— Start of MATERIAL —

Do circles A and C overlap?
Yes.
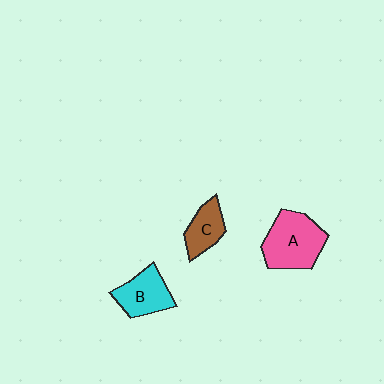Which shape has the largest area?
Shape A (pink).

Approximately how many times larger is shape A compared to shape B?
Approximately 1.4 times.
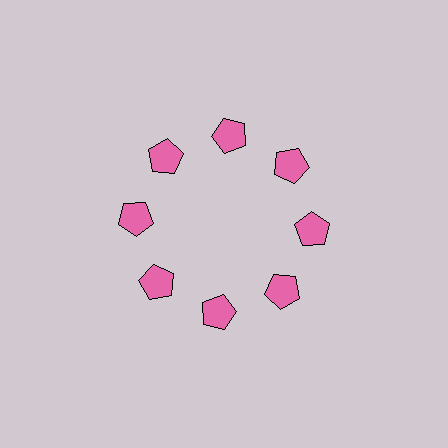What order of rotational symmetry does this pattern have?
This pattern has 8-fold rotational symmetry.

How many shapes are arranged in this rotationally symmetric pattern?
There are 8 shapes, arranged in 8 groups of 1.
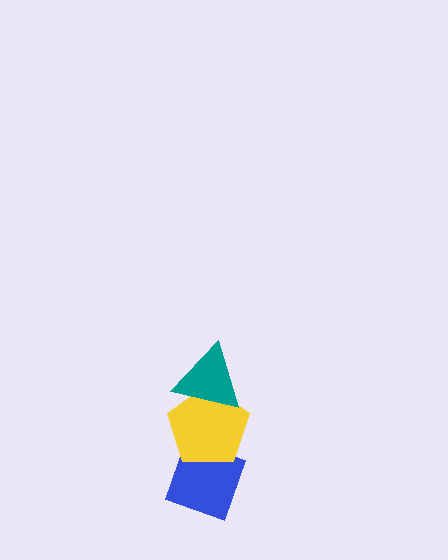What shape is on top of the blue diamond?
The yellow pentagon is on top of the blue diamond.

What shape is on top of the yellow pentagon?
The teal triangle is on top of the yellow pentagon.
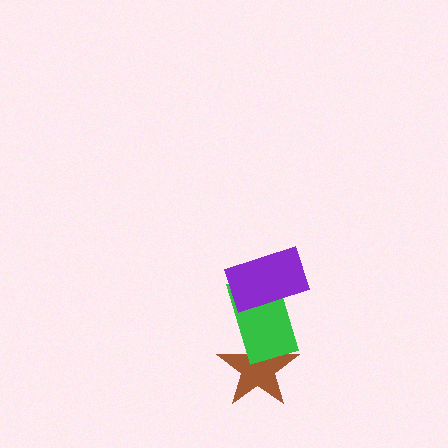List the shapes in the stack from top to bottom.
From top to bottom: the purple rectangle, the green rectangle, the brown star.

— End of MATERIAL —

Strip out the pictures and quote the remaining data word for word.

Do circles A and C overlap?
Yes.
Which shape has the largest area?
Shape A (pink).

Approximately how many times larger is shape A compared to shape B?
Approximately 1.4 times.
What order of rotational symmetry does this pattern have?
This pattern has 8-fold rotational symmetry.

How many shapes are arranged in this rotationally symmetric pattern?
There are 8 shapes, arranged in 8 groups of 1.
What shape is on top of the blue diamond?
The yellow pentagon is on top of the blue diamond.

What shape is on top of the yellow pentagon?
The teal triangle is on top of the yellow pentagon.
List the shapes in the stack from top to bottom.
From top to bottom: the purple rectangle, the green rectangle, the brown star.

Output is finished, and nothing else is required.